## WHAT IS ASKED:
Each line below should be retyped exactly, with no pictures.

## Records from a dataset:
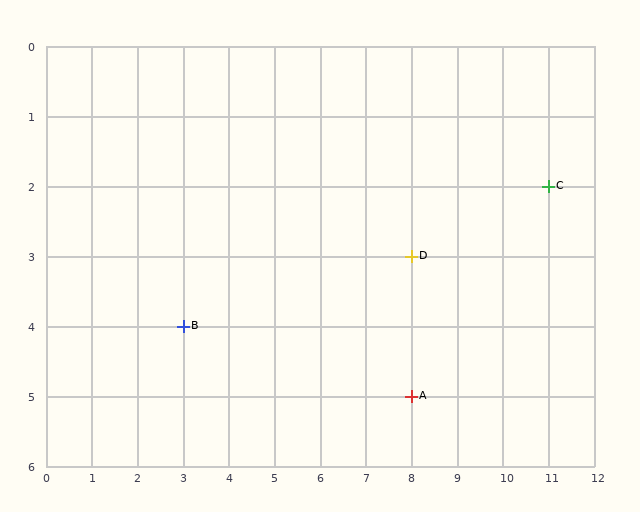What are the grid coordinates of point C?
Point C is at grid coordinates (11, 2).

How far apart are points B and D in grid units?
Points B and D are 5 columns and 1 row apart (about 5.1 grid units diagonally).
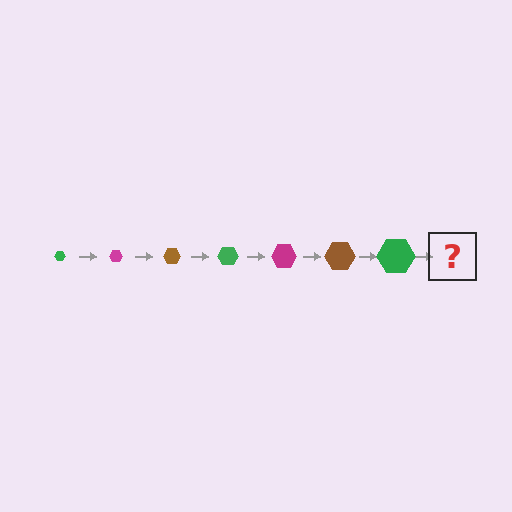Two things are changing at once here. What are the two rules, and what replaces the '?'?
The two rules are that the hexagon grows larger each step and the color cycles through green, magenta, and brown. The '?' should be a magenta hexagon, larger than the previous one.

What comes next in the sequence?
The next element should be a magenta hexagon, larger than the previous one.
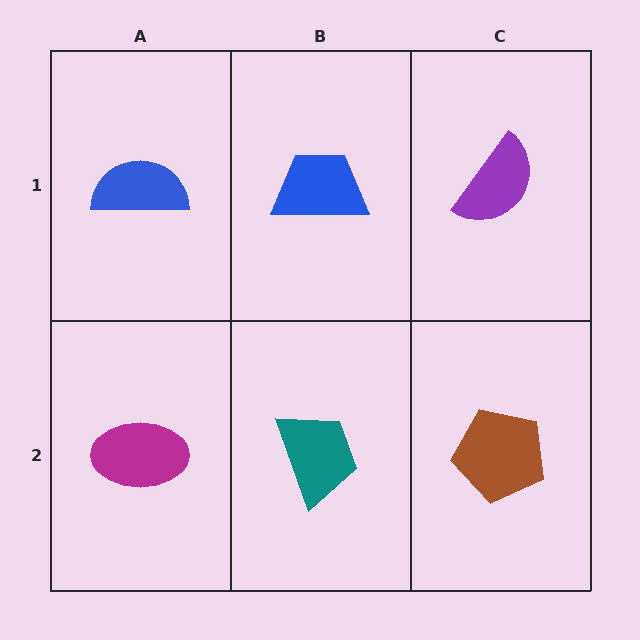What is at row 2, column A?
A magenta ellipse.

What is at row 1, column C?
A purple semicircle.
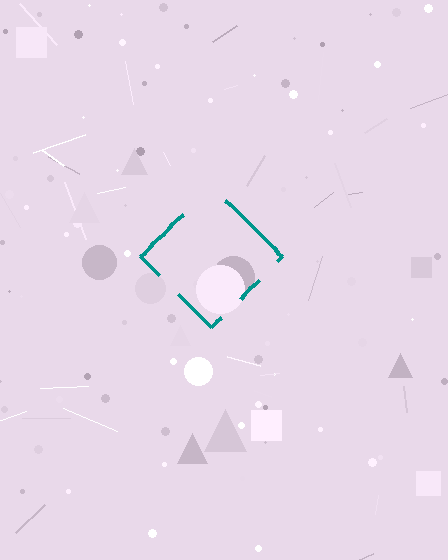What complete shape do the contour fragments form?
The contour fragments form a diamond.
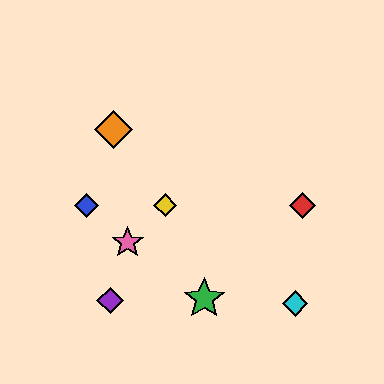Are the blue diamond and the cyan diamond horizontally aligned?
No, the blue diamond is at y≈205 and the cyan diamond is at y≈303.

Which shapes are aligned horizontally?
The red diamond, the blue diamond, the yellow diamond are aligned horizontally.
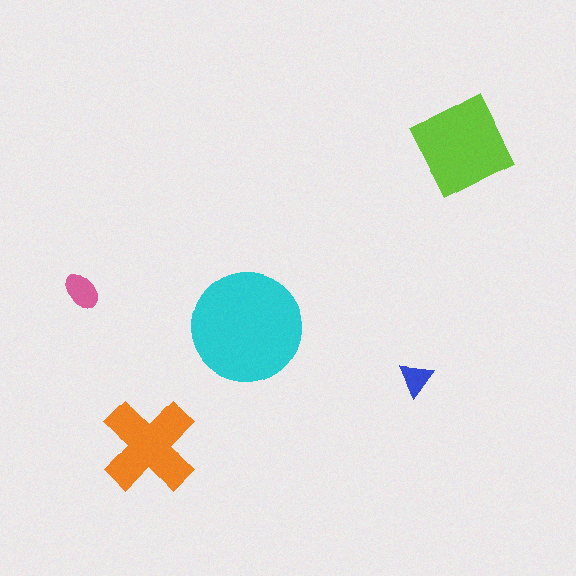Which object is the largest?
The cyan circle.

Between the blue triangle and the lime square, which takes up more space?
The lime square.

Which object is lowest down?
The orange cross is bottommost.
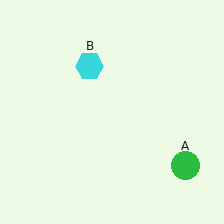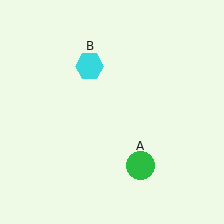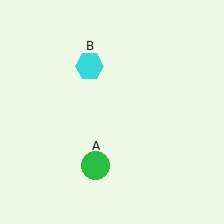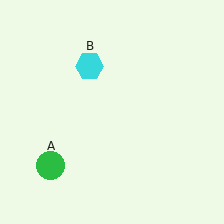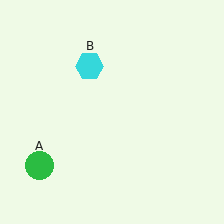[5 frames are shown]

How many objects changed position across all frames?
1 object changed position: green circle (object A).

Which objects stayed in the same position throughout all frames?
Cyan hexagon (object B) remained stationary.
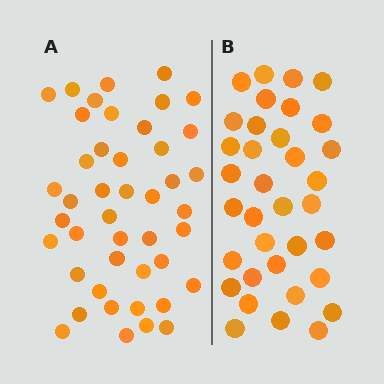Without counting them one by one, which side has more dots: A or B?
Region A (the left region) has more dots.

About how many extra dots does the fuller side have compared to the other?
Region A has roughly 8 or so more dots than region B.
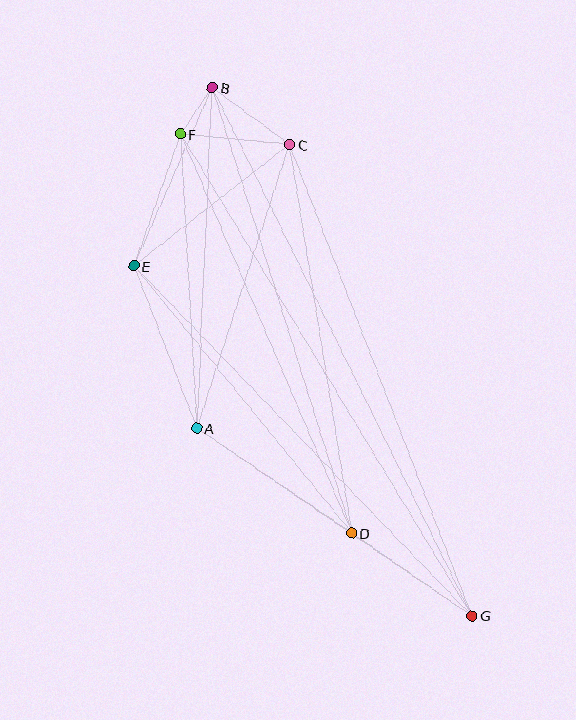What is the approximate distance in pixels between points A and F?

## TASK RESPONSE:
What are the grid coordinates of point C?
Point C is at grid coordinates (11, 2).

How far apart are points B and D in grid units?
Points B and D are 5 columns and 1 row apart (about 5.1 grid units diagonally).
Two things are changing at once here. What are the two rules, and what replaces the '?'?
The two rules are that the hexagon grows larger each step and the color cycles through green, magenta, and brown. The '?' should be a magenta hexagon, larger than the previous one.

What comes next in the sequence?
The next element should be a magenta hexagon, larger than the previous one.
What is at row 2, column A?
A magenta ellipse.

What is at row 1, column C?
A purple semicircle.
What complete shape do the contour fragments form?
The contour fragments form a diamond.
Are the blue diamond and the cyan diamond horizontally aligned?
No, the blue diamond is at y≈205 and the cyan diamond is at y≈303.

Which shapes are aligned horizontally?
The red diamond, the blue diamond, the yellow diamond are aligned horizontally.
Which object is the largest?
The cyan circle.

Between the blue triangle and the lime square, which takes up more space?
The lime square.

Which object is lowest down?
The orange cross is bottommost.
[5 frames are shown]

How many objects changed position across all frames?
1 object changed position: green circle (object A).

Which objects stayed in the same position throughout all frames?
Cyan hexagon (object B) remained stationary.
Without counting them one by one, which side has more dots: A or B?
Region A (the left region) has more dots.

About how many extra dots does the fuller side have compared to the other?
Region A has roughly 8 or so more dots than region B.
What is the approximate distance in pixels between points A and F?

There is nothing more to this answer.